Items on figure properties
■ ■ ■

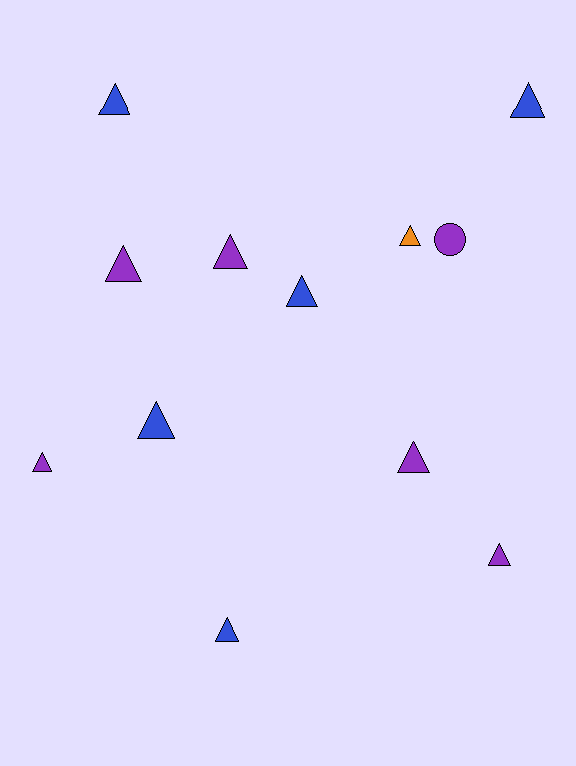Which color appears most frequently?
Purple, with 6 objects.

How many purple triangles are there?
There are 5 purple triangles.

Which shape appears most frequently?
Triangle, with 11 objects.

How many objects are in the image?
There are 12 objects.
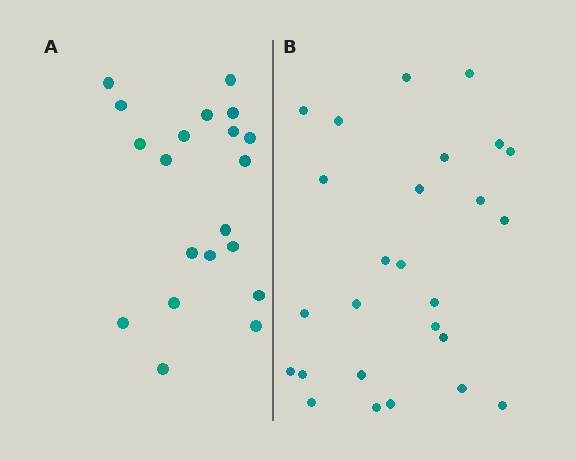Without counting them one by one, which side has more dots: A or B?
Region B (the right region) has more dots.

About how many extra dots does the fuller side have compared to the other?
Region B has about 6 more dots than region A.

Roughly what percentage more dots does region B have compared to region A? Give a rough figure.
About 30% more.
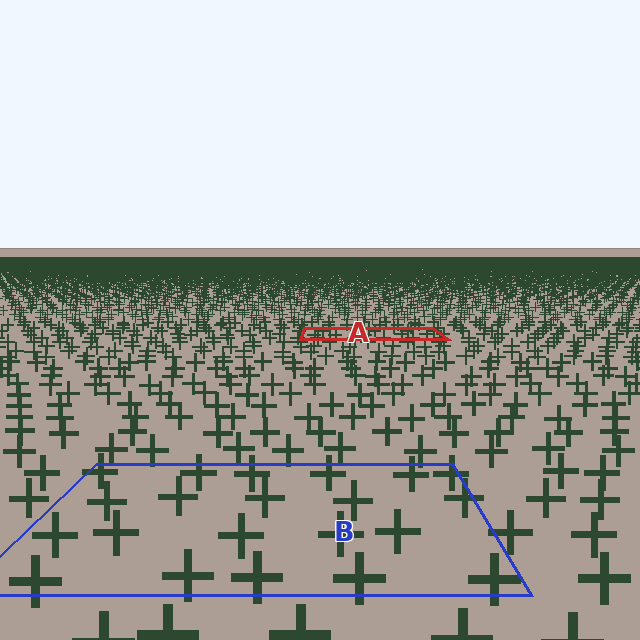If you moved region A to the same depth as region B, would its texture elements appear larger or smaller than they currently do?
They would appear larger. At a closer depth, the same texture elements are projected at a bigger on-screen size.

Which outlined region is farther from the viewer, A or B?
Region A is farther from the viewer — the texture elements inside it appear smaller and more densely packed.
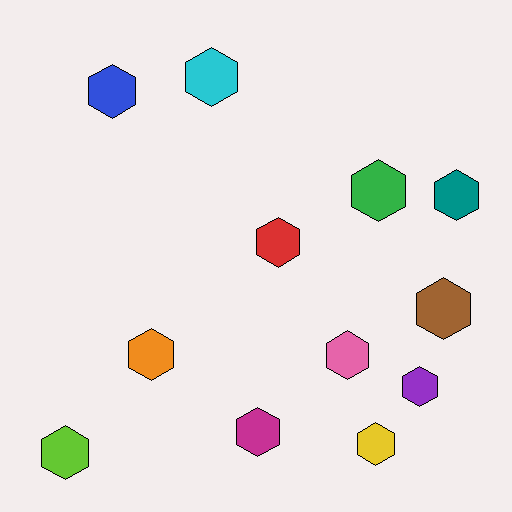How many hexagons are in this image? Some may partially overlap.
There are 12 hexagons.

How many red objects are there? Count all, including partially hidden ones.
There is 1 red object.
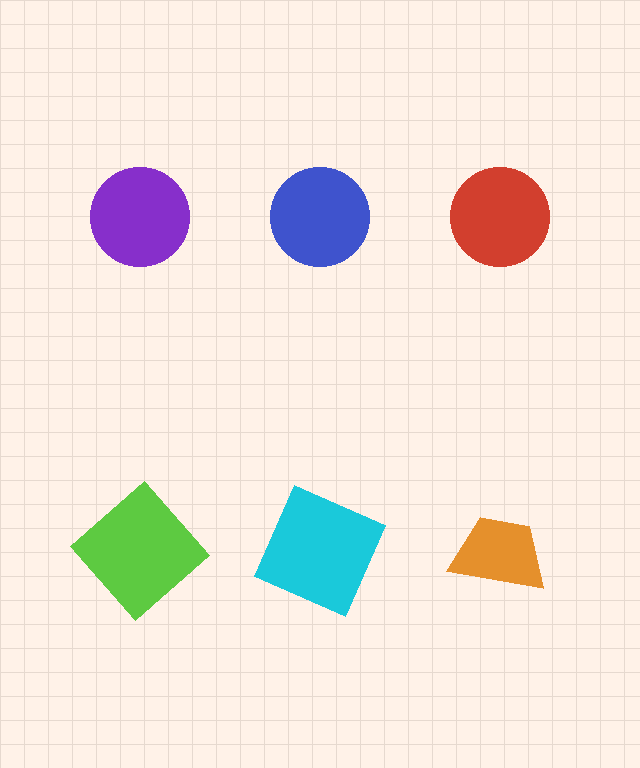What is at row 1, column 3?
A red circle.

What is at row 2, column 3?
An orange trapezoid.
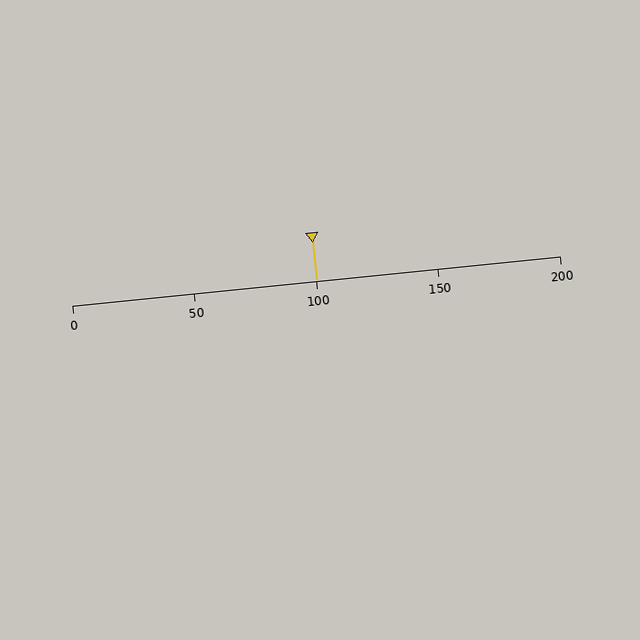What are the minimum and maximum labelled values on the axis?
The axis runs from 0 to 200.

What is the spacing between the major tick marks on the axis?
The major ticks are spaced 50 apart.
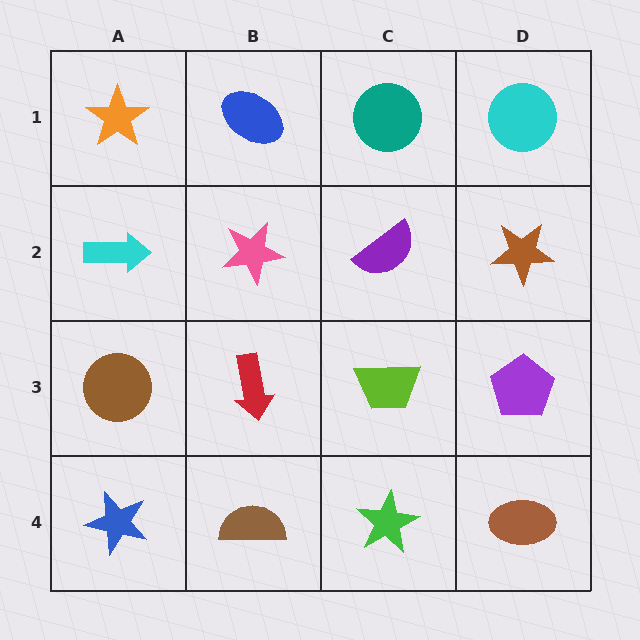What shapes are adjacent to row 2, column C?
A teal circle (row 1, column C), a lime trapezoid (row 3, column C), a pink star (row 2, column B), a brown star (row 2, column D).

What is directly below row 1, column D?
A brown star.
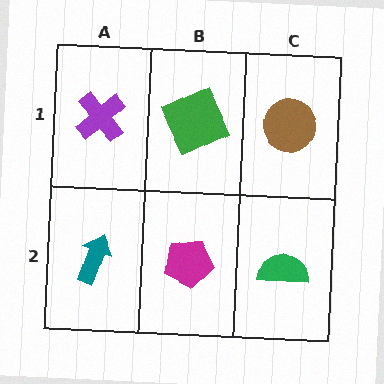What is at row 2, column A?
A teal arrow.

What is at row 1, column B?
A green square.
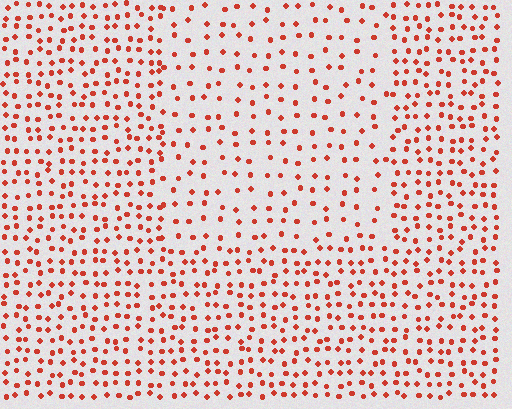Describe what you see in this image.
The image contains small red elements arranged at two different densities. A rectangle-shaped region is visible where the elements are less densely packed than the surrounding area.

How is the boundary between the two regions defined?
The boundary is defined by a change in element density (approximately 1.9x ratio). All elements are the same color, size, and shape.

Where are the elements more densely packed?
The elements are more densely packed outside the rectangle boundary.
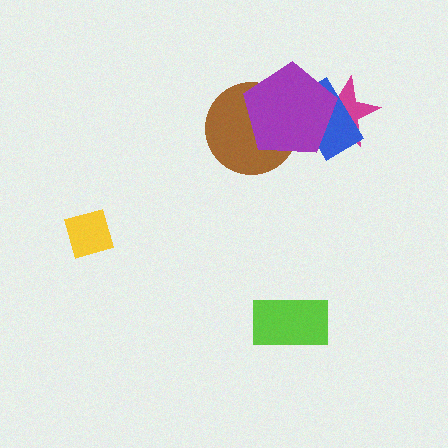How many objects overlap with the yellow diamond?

■ ■ ■

**Goal**
Omit the pictures and print again exactly the lines from the one with "Where are the elements more densely packed?" through the final line of the entries, both ends included.

**Reply**
Where are the elements more densely packed?
The elements are more densely packed outside the rectangle boundary.
How many objects overlap with the yellow diamond?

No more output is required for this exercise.